→ CHALLENGE: Exactly as written, transcribe the lines that run from the one containing "Do circles C and D overlap?" to the end of the records below.

Data entries:
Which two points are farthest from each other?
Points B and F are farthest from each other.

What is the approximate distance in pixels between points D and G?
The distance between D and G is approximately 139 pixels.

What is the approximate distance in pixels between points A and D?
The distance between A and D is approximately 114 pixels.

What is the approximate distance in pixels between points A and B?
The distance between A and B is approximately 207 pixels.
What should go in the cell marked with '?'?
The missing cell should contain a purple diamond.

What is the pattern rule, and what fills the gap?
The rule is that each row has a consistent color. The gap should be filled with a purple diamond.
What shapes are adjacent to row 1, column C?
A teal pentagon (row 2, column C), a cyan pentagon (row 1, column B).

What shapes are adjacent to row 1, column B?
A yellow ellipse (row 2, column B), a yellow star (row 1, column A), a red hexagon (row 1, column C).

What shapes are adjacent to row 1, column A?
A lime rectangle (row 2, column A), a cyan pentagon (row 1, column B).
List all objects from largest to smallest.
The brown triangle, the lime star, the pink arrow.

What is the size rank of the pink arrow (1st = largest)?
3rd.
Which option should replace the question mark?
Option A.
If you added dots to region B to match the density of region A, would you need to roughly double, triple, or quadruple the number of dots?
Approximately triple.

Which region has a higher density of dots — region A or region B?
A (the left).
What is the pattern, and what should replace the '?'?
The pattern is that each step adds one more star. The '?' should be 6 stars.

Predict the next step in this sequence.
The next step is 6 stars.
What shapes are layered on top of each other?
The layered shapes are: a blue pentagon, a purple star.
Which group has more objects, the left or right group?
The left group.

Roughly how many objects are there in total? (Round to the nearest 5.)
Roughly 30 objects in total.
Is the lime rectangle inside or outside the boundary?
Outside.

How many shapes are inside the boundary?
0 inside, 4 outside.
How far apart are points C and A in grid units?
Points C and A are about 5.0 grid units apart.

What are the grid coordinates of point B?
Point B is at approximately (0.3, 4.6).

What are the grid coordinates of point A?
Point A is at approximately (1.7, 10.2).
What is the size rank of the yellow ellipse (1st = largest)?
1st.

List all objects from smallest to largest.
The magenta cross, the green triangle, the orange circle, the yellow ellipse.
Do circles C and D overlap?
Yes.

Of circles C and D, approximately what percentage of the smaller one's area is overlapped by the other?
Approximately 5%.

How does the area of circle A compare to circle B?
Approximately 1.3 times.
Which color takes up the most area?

→ SOLUTION FOR THIS PROBLEM:
Do circles C and D overlap?
Yes.

Of circles C and D, approximately what percentage of the smaller one's area is overlapped by the other?
Approximately 5%.

How does the area of circle A compare to circle B?
Approximately 1.3 times.
Which color takes up the most area?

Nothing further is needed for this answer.